- **DATA SUPPLIED**:
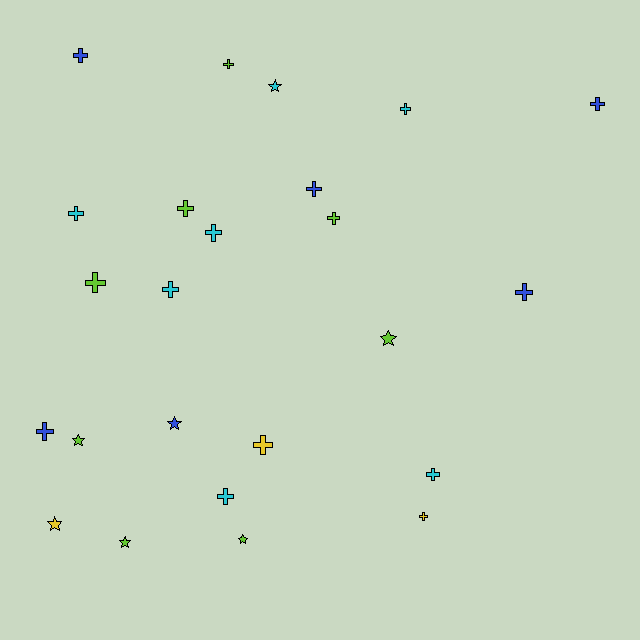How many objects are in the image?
There are 24 objects.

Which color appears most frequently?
Lime, with 8 objects.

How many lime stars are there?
There are 4 lime stars.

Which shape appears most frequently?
Cross, with 17 objects.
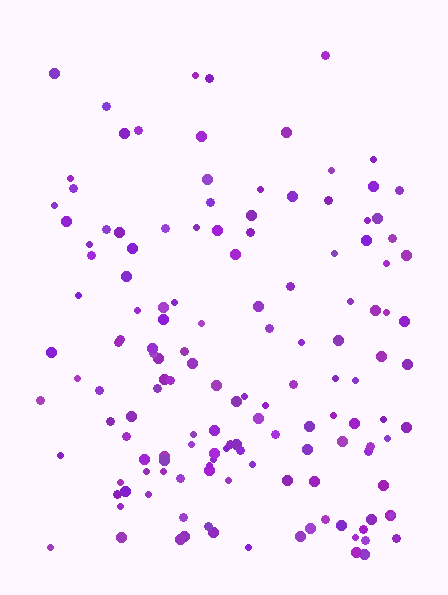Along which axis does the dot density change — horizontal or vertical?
Vertical.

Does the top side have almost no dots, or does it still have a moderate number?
Still a moderate number, just noticeably fewer than the bottom.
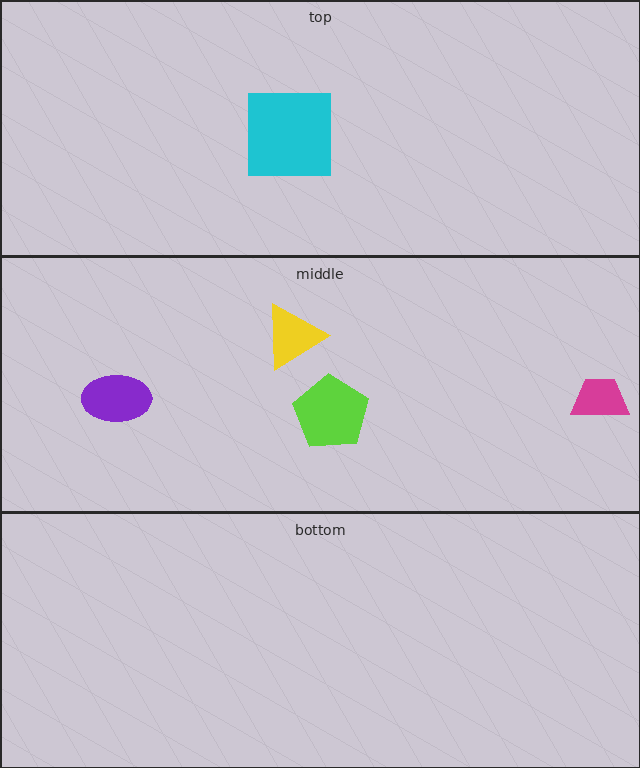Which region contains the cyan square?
The top region.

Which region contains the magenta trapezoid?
The middle region.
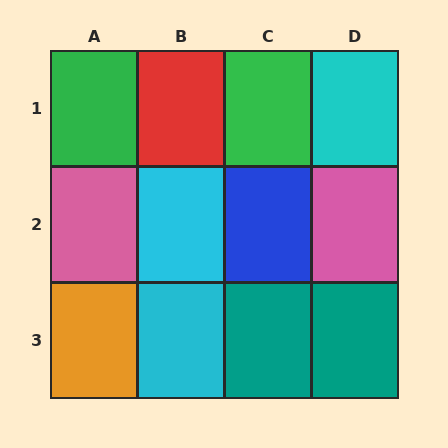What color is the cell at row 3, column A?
Orange.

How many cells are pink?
2 cells are pink.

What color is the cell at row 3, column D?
Teal.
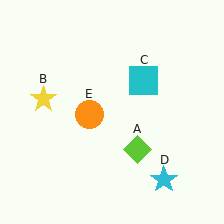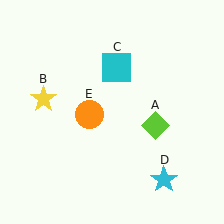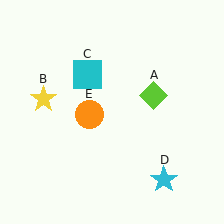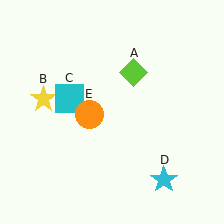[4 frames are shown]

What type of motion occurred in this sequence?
The lime diamond (object A), cyan square (object C) rotated counterclockwise around the center of the scene.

- **EXERCISE DIRECTIONS**:
Transcribe the full listing above exactly, with the images removed.

- **RESPONSE TO THIS TASK**:
How many objects are in the image?
There are 24 objects.

Which color appears most frequently?
Lime, with 8 objects.

How many lime stars are there?
There are 4 lime stars.

Which shape appears most frequently?
Cross, with 17 objects.
Along which axis does the dot density change — horizontal or vertical?
Vertical.

Does the top side have almost no dots, or does it still have a moderate number?
Still a moderate number, just noticeably fewer than the bottom.
Which region contains the cyan square?
The top region.

Which region contains the magenta trapezoid?
The middle region.
What color is the cell at row 3, column A?
Orange.

How many cells are pink?
2 cells are pink.

What color is the cell at row 3, column D?
Teal.
[4 frames are shown]

What type of motion occurred in this sequence?
The lime diamond (object A), cyan square (object C) rotated counterclockwise around the center of the scene.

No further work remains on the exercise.